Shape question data
--- Start ---
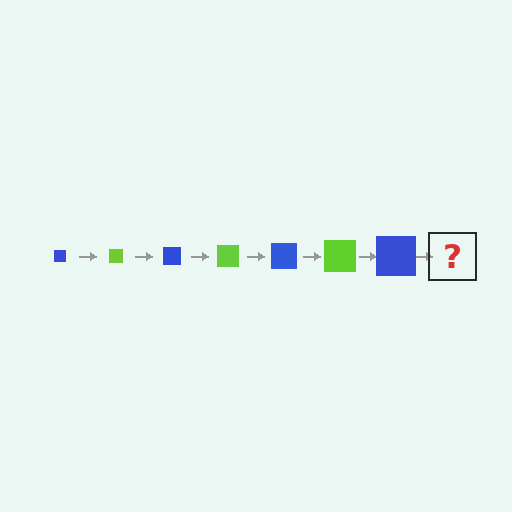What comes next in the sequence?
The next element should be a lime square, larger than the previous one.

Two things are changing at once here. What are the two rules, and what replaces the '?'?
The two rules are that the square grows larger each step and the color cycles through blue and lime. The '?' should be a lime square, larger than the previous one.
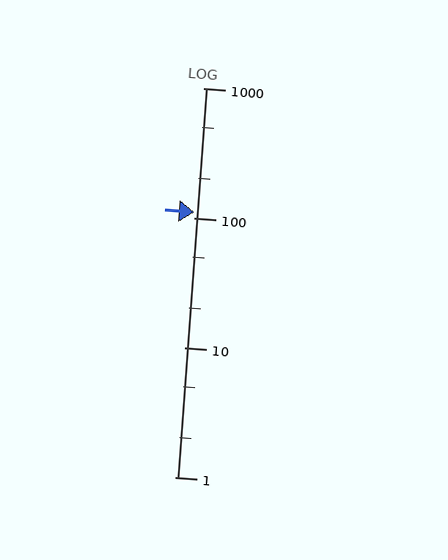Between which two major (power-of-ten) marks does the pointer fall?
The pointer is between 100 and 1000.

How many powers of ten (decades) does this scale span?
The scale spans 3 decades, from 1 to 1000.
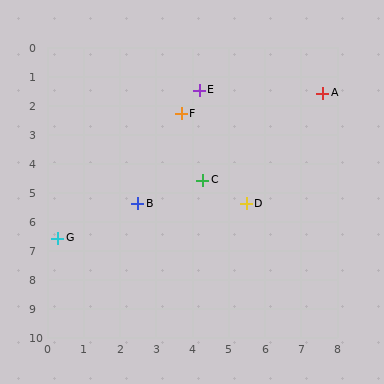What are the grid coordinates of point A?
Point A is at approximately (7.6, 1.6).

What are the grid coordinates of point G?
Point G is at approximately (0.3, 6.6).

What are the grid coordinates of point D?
--- End ---
WORK REQUIRED
Give back every line exactly as it stands, pictures excluded.

EXERCISE RESPONSE
What comes next in the sequence?
The next element should be a lime square, larger than the previous one.

Two things are changing at once here. What are the two rules, and what replaces the '?'?
The two rules are that the square grows larger each step and the color cycles through blue and lime. The '?' should be a lime square, larger than the previous one.
Between which two major (power-of-ten) marks does the pointer fall?
The pointer is between 100 and 1000.

How many powers of ten (decades) does this scale span?
The scale spans 3 decades, from 1 to 1000.
What are the grid coordinates of point A?
Point A is at approximately (7.6, 1.6).

What are the grid coordinates of point G?
Point G is at approximately (0.3, 6.6).

What are the grid coordinates of point D?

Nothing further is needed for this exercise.